(Questions regarding geometric shapes)
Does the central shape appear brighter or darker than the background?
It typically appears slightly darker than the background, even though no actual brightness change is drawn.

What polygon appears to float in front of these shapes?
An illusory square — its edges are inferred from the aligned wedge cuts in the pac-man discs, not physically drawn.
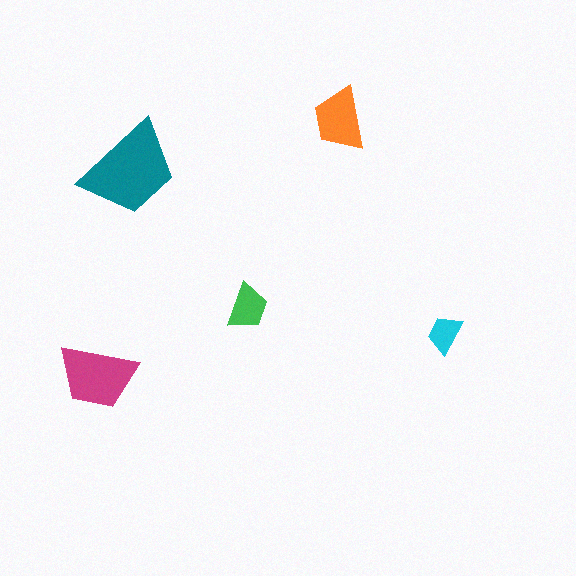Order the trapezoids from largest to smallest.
the teal one, the magenta one, the orange one, the green one, the cyan one.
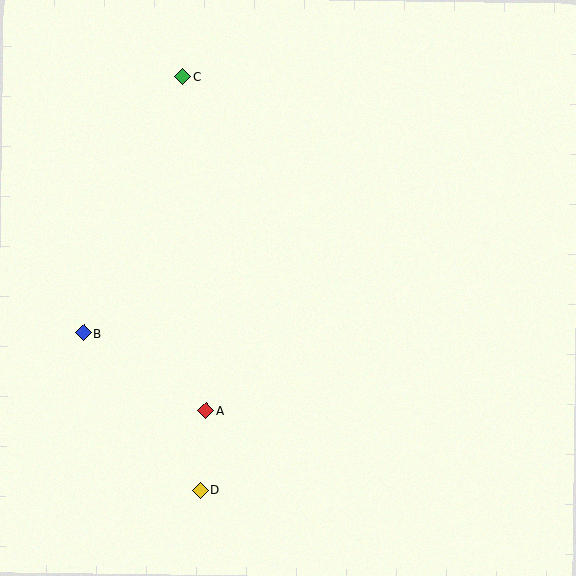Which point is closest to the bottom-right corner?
Point D is closest to the bottom-right corner.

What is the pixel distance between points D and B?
The distance between D and B is 196 pixels.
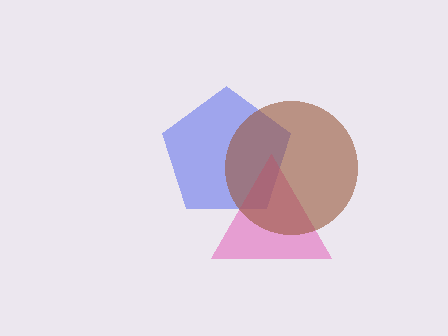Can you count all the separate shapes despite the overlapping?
Yes, there are 3 separate shapes.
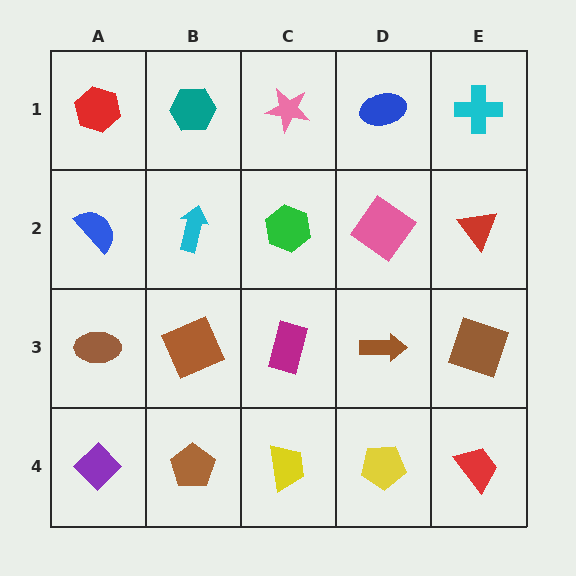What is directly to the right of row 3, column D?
A brown square.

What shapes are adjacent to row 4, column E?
A brown square (row 3, column E), a yellow pentagon (row 4, column D).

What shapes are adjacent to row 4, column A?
A brown ellipse (row 3, column A), a brown pentagon (row 4, column B).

**Task instructions**
Copy every line of the data word for word, omitting the images.

**In response**
Does the central shape appear brighter or darker than the background?
It typically appears slightly darker than the background, even though no actual brightness change is drawn.

What polygon appears to float in front of these shapes?
An illusory square — its edges are inferred from the aligned wedge cuts in the pac-man discs, not physically drawn.
Order the trapezoids from largest to smallest.
the teal one, the magenta one, the orange one, the green one, the cyan one.
Which point is closest to the bottom-right corner?
Point D is closest to the bottom-right corner.

What is the pixel distance between points D and B?
The distance between D and B is 196 pixels.
Can you count all the separate shapes despite the overlapping?
Yes, there are 3 separate shapes.
What is directly to the right of row 3, column D?
A brown square.

What shapes are adjacent to row 4, column E?
A brown square (row 3, column E), a yellow pentagon (row 4, column D).

What shapes are adjacent to row 4, column A?
A brown ellipse (row 3, column A), a brown pentagon (row 4, column B).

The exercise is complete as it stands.